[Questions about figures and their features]
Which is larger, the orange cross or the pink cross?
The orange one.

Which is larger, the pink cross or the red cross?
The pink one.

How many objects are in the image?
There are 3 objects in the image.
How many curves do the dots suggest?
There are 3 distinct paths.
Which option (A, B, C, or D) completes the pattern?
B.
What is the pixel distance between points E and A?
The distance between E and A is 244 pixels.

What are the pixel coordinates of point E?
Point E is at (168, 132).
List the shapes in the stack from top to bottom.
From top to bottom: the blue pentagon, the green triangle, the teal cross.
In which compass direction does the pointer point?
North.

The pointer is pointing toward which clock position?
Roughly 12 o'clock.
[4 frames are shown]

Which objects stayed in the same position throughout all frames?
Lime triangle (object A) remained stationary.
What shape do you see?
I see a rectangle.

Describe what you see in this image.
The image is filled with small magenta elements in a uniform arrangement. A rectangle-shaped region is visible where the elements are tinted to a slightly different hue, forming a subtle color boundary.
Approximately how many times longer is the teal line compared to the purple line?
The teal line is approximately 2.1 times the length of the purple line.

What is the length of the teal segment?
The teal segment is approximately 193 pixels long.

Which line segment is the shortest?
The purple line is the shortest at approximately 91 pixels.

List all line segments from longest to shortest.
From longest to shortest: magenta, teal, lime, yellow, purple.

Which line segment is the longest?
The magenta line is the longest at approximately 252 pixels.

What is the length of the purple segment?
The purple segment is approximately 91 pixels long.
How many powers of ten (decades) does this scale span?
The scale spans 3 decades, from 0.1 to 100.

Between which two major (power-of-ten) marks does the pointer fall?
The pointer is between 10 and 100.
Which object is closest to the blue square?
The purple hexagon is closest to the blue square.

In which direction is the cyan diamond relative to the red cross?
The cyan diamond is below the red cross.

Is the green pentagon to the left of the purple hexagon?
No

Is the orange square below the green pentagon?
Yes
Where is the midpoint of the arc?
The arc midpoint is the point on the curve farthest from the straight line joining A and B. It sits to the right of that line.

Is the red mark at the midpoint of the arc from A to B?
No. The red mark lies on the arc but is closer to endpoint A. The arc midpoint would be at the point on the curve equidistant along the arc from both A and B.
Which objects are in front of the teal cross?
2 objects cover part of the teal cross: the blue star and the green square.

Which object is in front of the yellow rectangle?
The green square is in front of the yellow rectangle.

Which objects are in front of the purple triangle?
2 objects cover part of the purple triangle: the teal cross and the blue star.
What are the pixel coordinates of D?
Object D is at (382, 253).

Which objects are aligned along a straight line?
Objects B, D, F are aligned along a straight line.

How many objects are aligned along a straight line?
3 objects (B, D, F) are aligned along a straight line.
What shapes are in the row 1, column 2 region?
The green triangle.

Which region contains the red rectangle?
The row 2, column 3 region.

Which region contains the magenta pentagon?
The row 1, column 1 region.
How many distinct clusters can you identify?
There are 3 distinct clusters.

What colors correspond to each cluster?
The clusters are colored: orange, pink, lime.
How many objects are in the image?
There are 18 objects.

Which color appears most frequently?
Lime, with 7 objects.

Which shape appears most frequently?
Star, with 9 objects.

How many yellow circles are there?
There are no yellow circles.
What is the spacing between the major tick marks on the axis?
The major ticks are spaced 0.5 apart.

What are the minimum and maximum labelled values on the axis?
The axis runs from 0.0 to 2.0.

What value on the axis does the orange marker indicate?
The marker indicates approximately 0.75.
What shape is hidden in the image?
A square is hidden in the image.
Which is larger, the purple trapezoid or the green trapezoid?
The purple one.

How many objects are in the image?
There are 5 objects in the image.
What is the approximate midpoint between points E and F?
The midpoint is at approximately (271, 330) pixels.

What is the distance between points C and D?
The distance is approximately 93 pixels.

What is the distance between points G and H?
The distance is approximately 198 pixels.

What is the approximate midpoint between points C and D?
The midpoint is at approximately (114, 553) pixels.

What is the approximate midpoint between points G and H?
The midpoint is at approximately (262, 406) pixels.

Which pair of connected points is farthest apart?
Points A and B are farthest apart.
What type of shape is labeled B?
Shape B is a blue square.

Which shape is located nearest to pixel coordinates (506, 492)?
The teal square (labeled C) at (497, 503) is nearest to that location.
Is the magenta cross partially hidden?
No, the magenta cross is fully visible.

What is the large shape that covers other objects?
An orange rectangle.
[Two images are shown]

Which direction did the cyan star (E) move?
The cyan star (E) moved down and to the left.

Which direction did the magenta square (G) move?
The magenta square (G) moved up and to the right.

_AIM_. Quote the entire listing above exactly.

_RESULT OF THE EXERCISE_.
Which is larger, the orange cross or the pink cross?
The orange one.

Which is larger, the pink cross or the red cross?
The pink one.

How many objects are in the image?
There are 3 objects in the image.
How many curves do the dots suggest?
There are 3 distinct paths.
Which option (A, B, C, or D) completes the pattern?
B.
What is the pixel distance between points E and A?
The distance between E and A is 244 pixels.

What are the pixel coordinates of point E?
Point E is at (168, 132).
List the shapes in the stack from top to bottom.
From top to bottom: the blue pentagon, the green triangle, the teal cross.
In which compass direction does the pointer point?
North.

The pointer is pointing toward which clock position?
Roughly 12 o'clock.
[4 frames are shown]

Which objects stayed in the same position throughout all frames?
Lime triangle (object A) remained stationary.
What shape do you see?
I see a rectangle.

Describe what you see in this image.
The image is filled with small magenta elements in a uniform arrangement. A rectangle-shaped region is visible where the elements are tinted to a slightly different hue, forming a subtle color boundary.
Approximately how many times longer is the teal line compared to the purple line?
The teal line is approximately 2.1 times the length of the purple line.

What is the length of the teal segment?
The teal segment is approximately 193 pixels long.

Which line segment is the shortest?
The purple line is the shortest at approximately 91 pixels.

List all line segments from longest to shortest.
From longest to shortest: magenta, teal, lime, yellow, purple.

Which line segment is the longest?
The magenta line is the longest at approximately 252 pixels.

What is the length of the purple segment?
The purple segment is approximately 91 pixels long.
How many powers of ten (decades) does this scale span?
The scale spans 3 decades, from 0.1 to 100.

Between which two major (power-of-ten) marks does the pointer fall?
The pointer is between 10 and 100.
Which object is closest to the blue square?
The purple hexagon is closest to the blue square.

In which direction is the cyan diamond relative to the red cross?
The cyan diamond is below the red cross.

Is the green pentagon to the left of the purple hexagon?
No

Is the orange square below the green pentagon?
Yes
Where is the midpoint of the arc?
The arc midpoint is the point on the curve farthest from the straight line joining A and B. It sits to the right of that line.

Is the red mark at the midpoint of the arc from A to B?
No. The red mark lies on the arc but is closer to endpoint A. The arc midpoint would be at the point on the curve equidistant along the arc from both A and B.
Which objects are in front of the teal cross?
2 objects cover part of the teal cross: the blue star and the green square.

Which object is in front of the yellow rectangle?
The green square is in front of the yellow rectangle.

Which objects are in front of the purple triangle?
2 objects cover part of the purple triangle: the teal cross and the blue star.
What are the pixel coordinates of D?
Object D is at (382, 253).

Which objects are aligned along a straight line?
Objects B, D, F are aligned along a straight line.

How many objects are aligned along a straight line?
3 objects (B, D, F) are aligned along a straight line.
What shapes are in the row 1, column 2 region?
The green triangle.

Which region contains the red rectangle?
The row 2, column 3 region.

Which region contains the magenta pentagon?
The row 1, column 1 region.
How many distinct clusters can you identify?
There are 3 distinct clusters.

What colors correspond to each cluster?
The clusters are colored: orange, pink, lime.
How many objects are in the image?
There are 18 objects.

Which color appears most frequently?
Lime, with 7 objects.

Which shape appears most frequently?
Star, with 9 objects.

How many yellow circles are there?
There are no yellow circles.
What is the spacing between the major tick marks on the axis?
The major ticks are spaced 0.5 apart.

What are the minimum and maximum labelled values on the axis?
The axis runs from 0.0 to 2.0.

What value on the axis does the orange marker indicate?
The marker indicates approximately 0.75.
What shape is hidden in the image?
A square is hidden in the image.
Which is larger, the purple trapezoid or the green trapezoid?
The purple one.

How many objects are in the image?
There are 5 objects in the image.
What is the approximate midpoint between points E and F?
The midpoint is at approximately (271, 330) pixels.

What is the distance between points C and D?
The distance is approximately 93 pixels.

What is the distance between points G and H?
The distance is approximately 198 pixels.

What is the approximate midpoint between points C and D?
The midpoint is at approximately (114, 553) pixels.

What is the approximate midpoint between points G and H?
The midpoint is at approximately (262, 406) pixels.

Which pair of connected points is farthest apart?
Points A and B are farthest apart.
What type of shape is labeled B?
Shape B is a blue square.

Which shape is located nearest to pixel coordinates (506, 492)?
The teal square (labeled C) at (497, 503) is nearest to that location.
Is the magenta cross partially hidden?
No, the magenta cross is fully visible.

What is the large shape that covers other objects?
An orange rectangle.
[Two images are shown]

Which direction did the cyan star (E) move?
The cyan star (E) moved down and to the left.

Which direction did the magenta square (G) move?
The magenta square (G) moved up and to the right.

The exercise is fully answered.